• _Problem to solve_
Here are records with pictures in them. Copy all of them exactly and leave the pictures out.

[Records from a data collection]

>> START

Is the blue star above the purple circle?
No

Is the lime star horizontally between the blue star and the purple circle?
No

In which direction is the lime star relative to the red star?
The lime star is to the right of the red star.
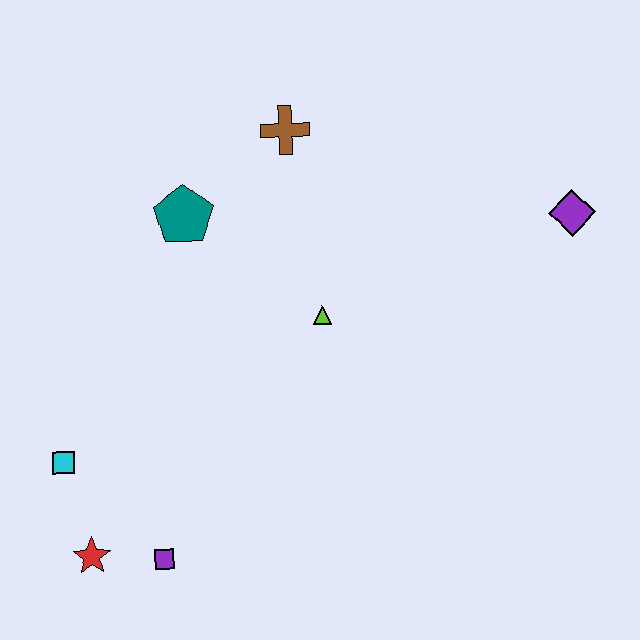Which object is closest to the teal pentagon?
The brown cross is closest to the teal pentagon.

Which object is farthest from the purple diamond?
The red star is farthest from the purple diamond.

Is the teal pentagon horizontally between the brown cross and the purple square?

>> END

• _Answer_
Is the blue star above the purple circle?
No

Is the lime star horizontally between the blue star and the purple circle?
No

In which direction is the lime star relative to the red star?
The lime star is to the right of the red star.
Which object is closest to the teal pentagon?
The brown cross is closest to the teal pentagon.

Which object is farthest from the purple diamond?
The red star is farthest from the purple diamond.

Is the teal pentagon horizontally between the brown cross and the purple square?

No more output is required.